-- Opening Marker --

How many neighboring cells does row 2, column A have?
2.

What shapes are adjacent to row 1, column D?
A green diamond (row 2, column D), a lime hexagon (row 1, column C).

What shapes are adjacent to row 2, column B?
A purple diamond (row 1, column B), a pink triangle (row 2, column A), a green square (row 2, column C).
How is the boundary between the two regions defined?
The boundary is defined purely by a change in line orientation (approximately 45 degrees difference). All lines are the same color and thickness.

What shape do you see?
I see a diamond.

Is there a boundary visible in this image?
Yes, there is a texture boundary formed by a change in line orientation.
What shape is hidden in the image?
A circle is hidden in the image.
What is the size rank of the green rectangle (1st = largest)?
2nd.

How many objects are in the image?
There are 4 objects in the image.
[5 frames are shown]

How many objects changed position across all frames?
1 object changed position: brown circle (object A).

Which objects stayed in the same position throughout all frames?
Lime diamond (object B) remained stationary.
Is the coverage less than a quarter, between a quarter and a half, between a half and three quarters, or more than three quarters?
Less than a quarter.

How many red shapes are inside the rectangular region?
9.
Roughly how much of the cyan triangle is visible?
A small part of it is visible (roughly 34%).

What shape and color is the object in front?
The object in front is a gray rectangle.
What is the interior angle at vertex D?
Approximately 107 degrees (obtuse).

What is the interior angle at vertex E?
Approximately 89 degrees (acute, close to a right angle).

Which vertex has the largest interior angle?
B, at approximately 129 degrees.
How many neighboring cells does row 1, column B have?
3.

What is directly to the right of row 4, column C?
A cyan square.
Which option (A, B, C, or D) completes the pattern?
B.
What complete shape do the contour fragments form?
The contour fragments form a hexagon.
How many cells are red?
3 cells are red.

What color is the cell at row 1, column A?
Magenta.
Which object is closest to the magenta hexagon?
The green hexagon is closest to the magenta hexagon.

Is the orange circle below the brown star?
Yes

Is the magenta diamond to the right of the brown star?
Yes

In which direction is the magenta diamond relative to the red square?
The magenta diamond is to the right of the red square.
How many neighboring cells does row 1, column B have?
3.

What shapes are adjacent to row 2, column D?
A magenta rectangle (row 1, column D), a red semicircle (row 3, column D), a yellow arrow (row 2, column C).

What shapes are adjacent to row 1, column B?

-- Closing Marker --

▸ **Task brief**
Output nothing but the line containing "How many cells are red?" and each line after it in the entries above, exactly as written.

▸ **Expected output**
How many cells are red?
3 cells are red.

What color is the cell at row 1, column A?
Magenta.
Which object is closest to the magenta hexagon?
The green hexagon is closest to the magenta hexagon.

Is the orange circle below the brown star?
Yes

Is the magenta diamond to the right of the brown star?
Yes

In which direction is the magenta diamond relative to the red square?
The magenta diamond is to the right of the red square.
How many neighboring cells does row 1, column B have?
3.

What shapes are adjacent to row 2, column D?
A magenta rectangle (row 1, column D), a red semicircle (row 3, column D), a yellow arrow (row 2, column C).

What shapes are adjacent to row 1, column B?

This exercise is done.